TASK REQUIREMENTS »
Starting at the line that has "Roughly what percentage" and stopping after the line that has "[Two images are shown]", reproduce the listing below exactly; omit everything else.
**** ENTRIES SUPPLIED
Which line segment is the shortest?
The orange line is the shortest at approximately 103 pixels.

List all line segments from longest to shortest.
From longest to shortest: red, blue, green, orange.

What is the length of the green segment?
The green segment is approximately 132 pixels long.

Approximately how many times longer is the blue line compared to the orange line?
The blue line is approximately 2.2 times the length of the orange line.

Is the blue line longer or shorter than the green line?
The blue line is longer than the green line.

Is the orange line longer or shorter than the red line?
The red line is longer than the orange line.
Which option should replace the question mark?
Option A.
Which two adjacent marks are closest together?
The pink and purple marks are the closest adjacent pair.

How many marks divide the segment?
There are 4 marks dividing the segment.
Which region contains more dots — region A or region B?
********
**** ENTRIES SUPPLIED
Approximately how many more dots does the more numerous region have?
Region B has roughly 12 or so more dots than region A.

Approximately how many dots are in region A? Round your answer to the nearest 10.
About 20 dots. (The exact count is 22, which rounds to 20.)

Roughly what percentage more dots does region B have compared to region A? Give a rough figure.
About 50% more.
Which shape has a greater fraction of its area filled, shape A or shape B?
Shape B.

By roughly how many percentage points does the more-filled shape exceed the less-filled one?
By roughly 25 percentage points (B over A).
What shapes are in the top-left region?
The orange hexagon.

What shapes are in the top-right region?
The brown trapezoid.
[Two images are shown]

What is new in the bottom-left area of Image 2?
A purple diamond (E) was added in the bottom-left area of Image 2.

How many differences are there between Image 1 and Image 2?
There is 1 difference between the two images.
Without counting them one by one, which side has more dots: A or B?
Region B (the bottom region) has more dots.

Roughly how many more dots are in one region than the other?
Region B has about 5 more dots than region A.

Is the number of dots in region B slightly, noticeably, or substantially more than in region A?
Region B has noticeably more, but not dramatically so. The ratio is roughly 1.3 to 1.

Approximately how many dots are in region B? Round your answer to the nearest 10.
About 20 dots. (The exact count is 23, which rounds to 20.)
********
**** ENTRIES SUPPLIED
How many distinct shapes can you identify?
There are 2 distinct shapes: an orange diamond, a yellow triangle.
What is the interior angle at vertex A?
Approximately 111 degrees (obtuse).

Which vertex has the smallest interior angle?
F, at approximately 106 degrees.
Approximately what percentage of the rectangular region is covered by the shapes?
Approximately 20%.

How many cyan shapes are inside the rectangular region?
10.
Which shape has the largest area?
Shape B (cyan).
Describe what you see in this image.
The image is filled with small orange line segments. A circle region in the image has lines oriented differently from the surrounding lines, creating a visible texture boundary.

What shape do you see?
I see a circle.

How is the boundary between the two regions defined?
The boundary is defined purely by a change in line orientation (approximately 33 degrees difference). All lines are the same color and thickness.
********
EXPECTED ANSWER »
Roughly what percentage more dots does region B have compared to region A? Give a rough figure.
About 50% more.
Which shape has a greater fraction of its area filled, shape A or shape B?
Shape B.

By roughly how many percentage points does the more-filled shape exceed the less-filled one?
By roughly 25 percentage points (B over A).
What shapes are in the top-left region?
The orange hexagon.

What shapes are in the top-right region?
The brown trapezoid.
[Two images are shown]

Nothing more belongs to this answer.